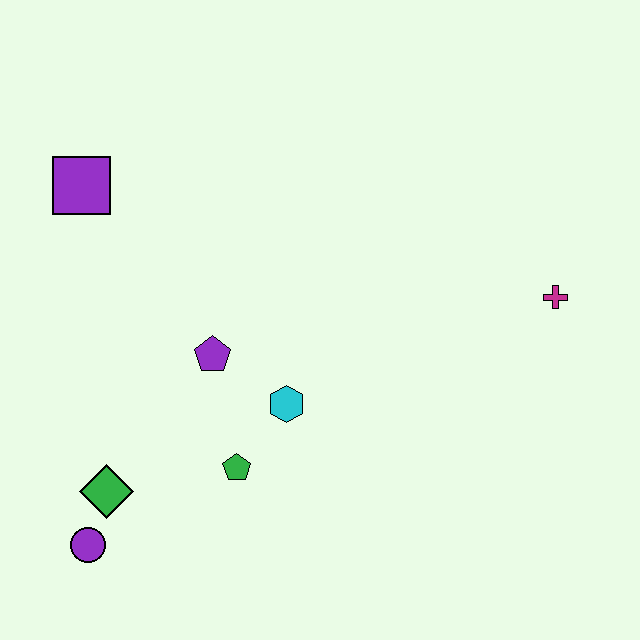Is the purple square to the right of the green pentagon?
No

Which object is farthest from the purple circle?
The magenta cross is farthest from the purple circle.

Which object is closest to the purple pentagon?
The cyan hexagon is closest to the purple pentagon.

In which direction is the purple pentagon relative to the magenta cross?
The purple pentagon is to the left of the magenta cross.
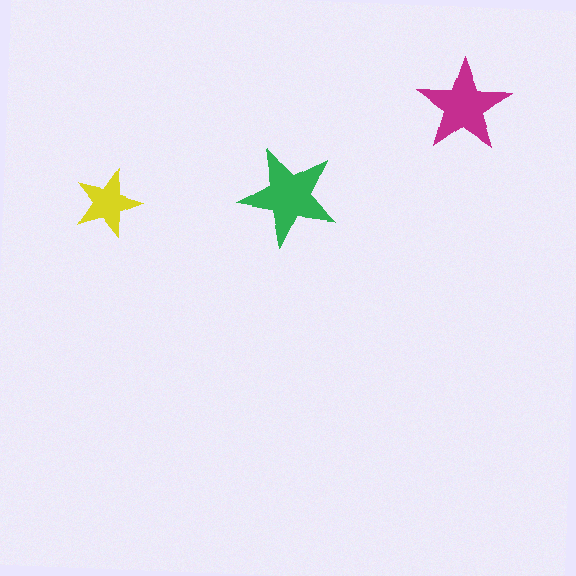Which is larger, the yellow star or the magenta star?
The magenta one.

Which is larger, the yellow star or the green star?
The green one.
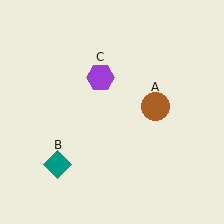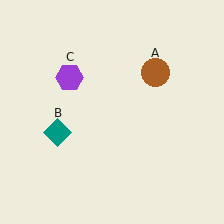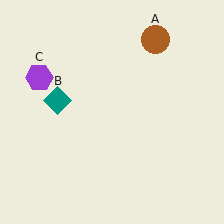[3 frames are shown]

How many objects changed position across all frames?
3 objects changed position: brown circle (object A), teal diamond (object B), purple hexagon (object C).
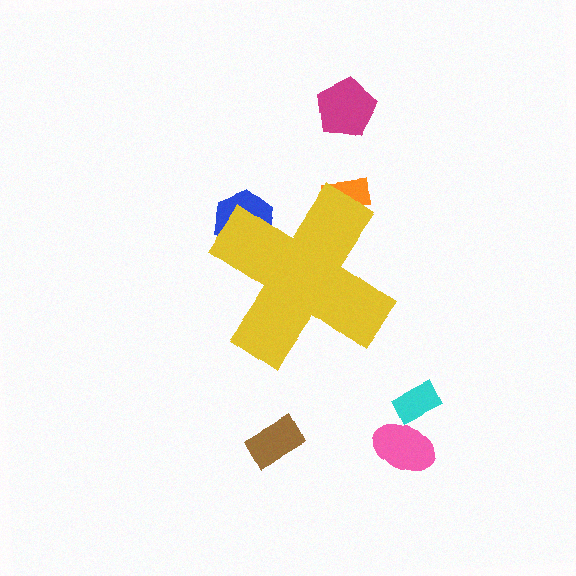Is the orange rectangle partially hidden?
Yes, the orange rectangle is partially hidden behind the yellow cross.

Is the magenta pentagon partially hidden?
No, the magenta pentagon is fully visible.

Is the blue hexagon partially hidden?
Yes, the blue hexagon is partially hidden behind the yellow cross.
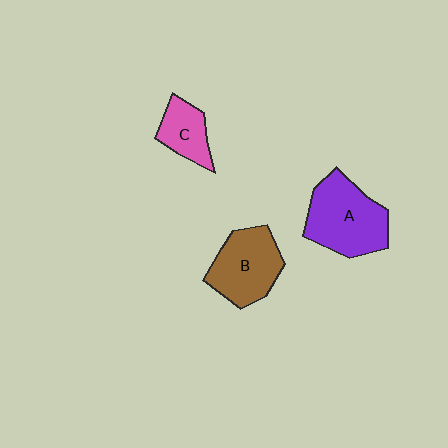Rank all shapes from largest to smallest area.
From largest to smallest: A (purple), B (brown), C (pink).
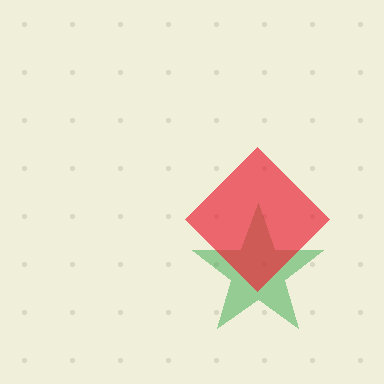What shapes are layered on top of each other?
The layered shapes are: a green star, a red diamond.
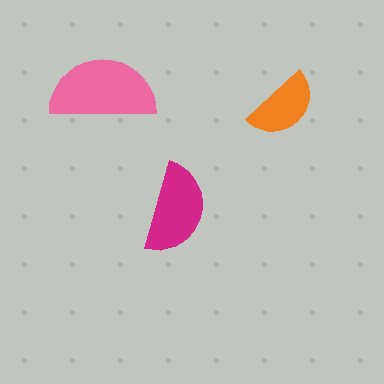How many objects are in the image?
There are 3 objects in the image.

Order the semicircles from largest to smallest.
the pink one, the magenta one, the orange one.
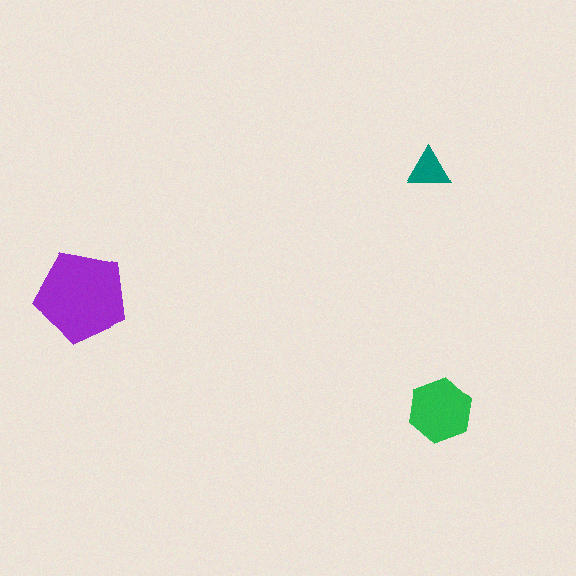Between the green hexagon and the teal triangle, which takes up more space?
The green hexagon.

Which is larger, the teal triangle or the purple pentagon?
The purple pentagon.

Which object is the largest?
The purple pentagon.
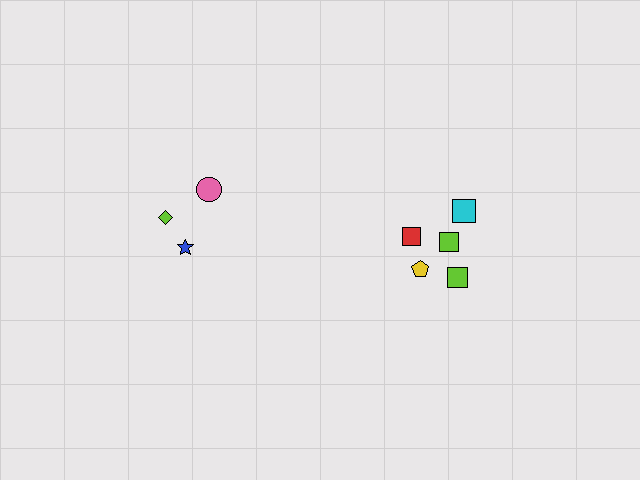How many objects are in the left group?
There are 3 objects.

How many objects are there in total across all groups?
There are 8 objects.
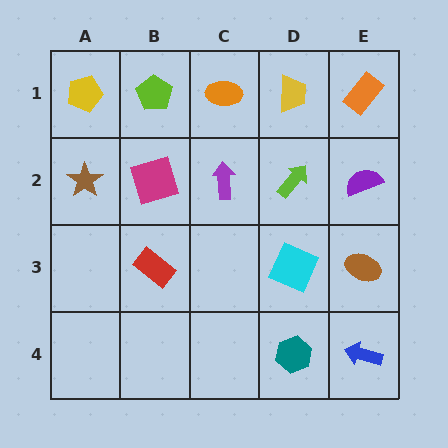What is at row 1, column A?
A yellow pentagon.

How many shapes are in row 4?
2 shapes.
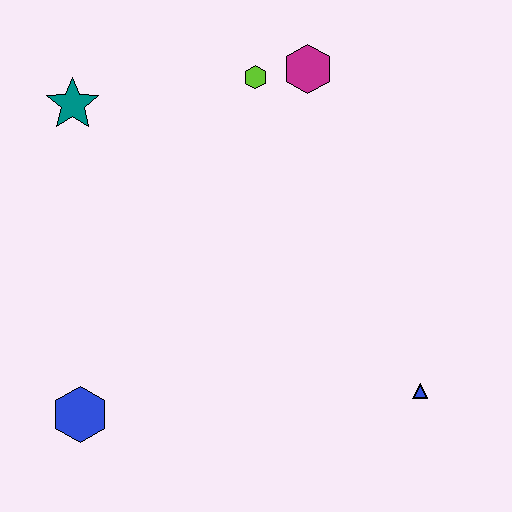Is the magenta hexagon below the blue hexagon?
No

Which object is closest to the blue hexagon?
The teal star is closest to the blue hexagon.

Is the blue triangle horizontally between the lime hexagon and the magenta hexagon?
No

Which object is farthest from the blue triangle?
The teal star is farthest from the blue triangle.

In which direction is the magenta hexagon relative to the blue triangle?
The magenta hexagon is above the blue triangle.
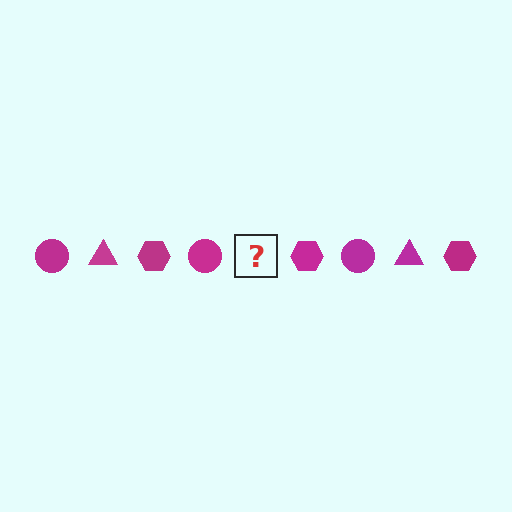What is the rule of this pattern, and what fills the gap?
The rule is that the pattern cycles through circle, triangle, hexagon shapes in magenta. The gap should be filled with a magenta triangle.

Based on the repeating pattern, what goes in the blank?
The blank should be a magenta triangle.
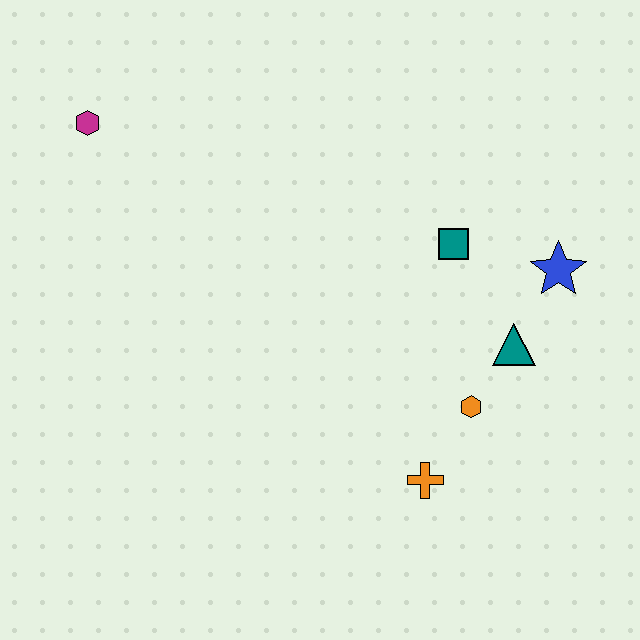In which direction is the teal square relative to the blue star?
The teal square is to the left of the blue star.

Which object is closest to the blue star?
The teal triangle is closest to the blue star.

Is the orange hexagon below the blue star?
Yes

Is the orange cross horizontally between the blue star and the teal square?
No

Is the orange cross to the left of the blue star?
Yes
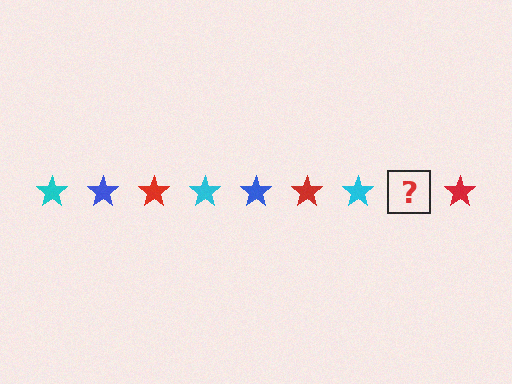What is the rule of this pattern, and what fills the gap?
The rule is that the pattern cycles through cyan, blue, red stars. The gap should be filled with a blue star.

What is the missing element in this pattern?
The missing element is a blue star.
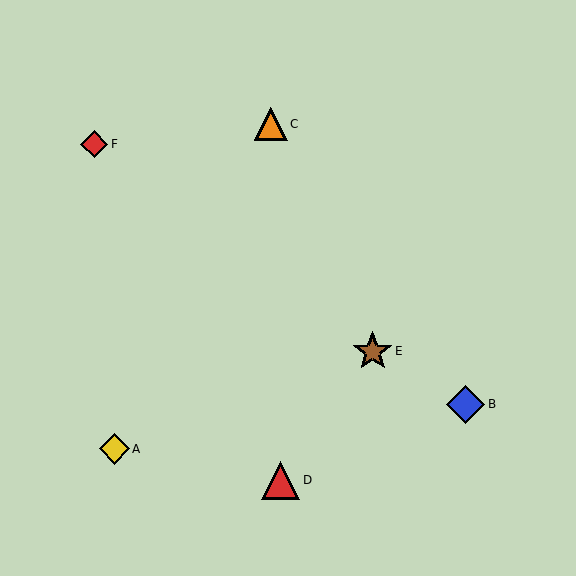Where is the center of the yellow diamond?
The center of the yellow diamond is at (114, 449).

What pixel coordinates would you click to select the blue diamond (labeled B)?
Click at (466, 404) to select the blue diamond B.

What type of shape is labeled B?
Shape B is a blue diamond.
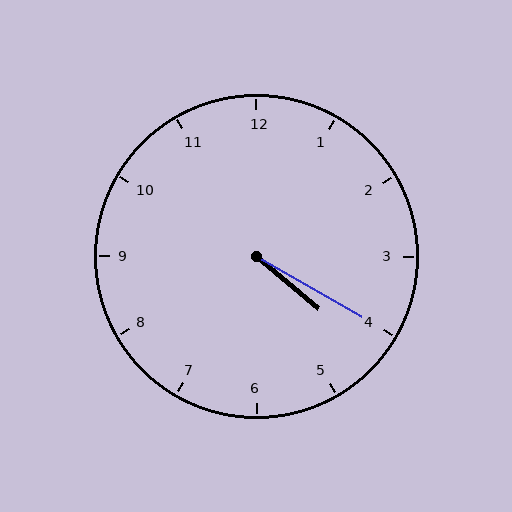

*GIVEN PROBLEM:* Every record above must be given again exactly; drop the pictures.

*RIGHT ANSWER:*
Is the purple square to the right of the green pentagon?
No

Which object is farthest from the purple circle?
The magenta cross is farthest from the purple circle.

Which object is closest to the purple pentagon?
The cyan hexagon is closest to the purple pentagon.

In which direction is the purple pentagon relative to the magenta cross?
The purple pentagon is to the left of the magenta cross.
Which is larger, the yellow star or the magenta star?
The magenta one.

Which is larger, the yellow star or the green star?
The green one.
[3 frames are shown]

How many objects changed position across all frames?
3 objects changed position: brown circle (object A), teal diamond (object B), purple hexagon (object C).
Is the orange rectangle partially hidden?
Yes, the orange rectangle is partially hidden behind the yellow cross.

Is the magenta pentagon partially hidden?
No, the magenta pentagon is fully visible.

Is the blue hexagon partially hidden?
Yes, the blue hexagon is partially hidden behind the yellow cross.
Rank all shapes from largest to smallest area.
From largest to smallest: A (purple), B (brown), C (pink).
What shapes are layered on top of each other?
The layered shapes are: a green star, a red diamond.
How many objects are in the image?
There are 3 objects in the image.

Order the semicircles from largest to smallest.
the pink one, the magenta one, the orange one.
Between the green hexagon and the teal triangle, which takes up more space?
The green hexagon.

Which is larger, the teal triangle or the purple pentagon?
The purple pentagon.

Which object is the largest?
The purple pentagon.
How many objects are in the left group?
There are 3 objects.

How many objects are there in total across all groups?
There are 8 objects.
What is at row 1, column A?
A yellow pentagon.

How many shapes are in row 4?
2 shapes.
Is the magenta hexagon below the blue hexagon?
No

Which object is closest to the blue hexagon?
The teal star is closest to the blue hexagon.

Is the blue triangle horizontally between the lime hexagon and the magenta hexagon?
No

Which object is farthest from the blue triangle?
The teal star is farthest from the blue triangle.

In which direction is the magenta hexagon relative to the blue triangle?
The magenta hexagon is above the blue triangle.
What is the rule of this pattern, and what fills the gap?
The rule is that the pattern cycles through circle, triangle, hexagon shapes in magenta. The gap should be filled with a magenta triangle.

Based on the repeating pattern, what goes in the blank?
The blank should be a magenta triangle.
In which direction is the teal square relative to the blue star?
The teal square is to the left of the blue star.

Which object is closest to the blue star?
The teal triangle is closest to the blue star.

Is the orange hexagon below the blue star?
Yes

Is the orange cross horizontally between the blue star and the teal square?
No

Is the orange cross to the left of the blue star?
Yes
What is the rule of this pattern, and what fills the gap?
The rule is that the pattern cycles through cyan, blue, red stars. The gap should be filled with a blue star.

What is the missing element in this pattern?
The missing element is a blue star.
Where is the center of the yellow diamond?
The center of the yellow diamond is at (114, 449).

What pixel coordinates would you click to select the blue diamond (labeled B)?
Click at (466, 404) to select the blue diamond B.

What type of shape is labeled B?
Shape B is a blue diamond.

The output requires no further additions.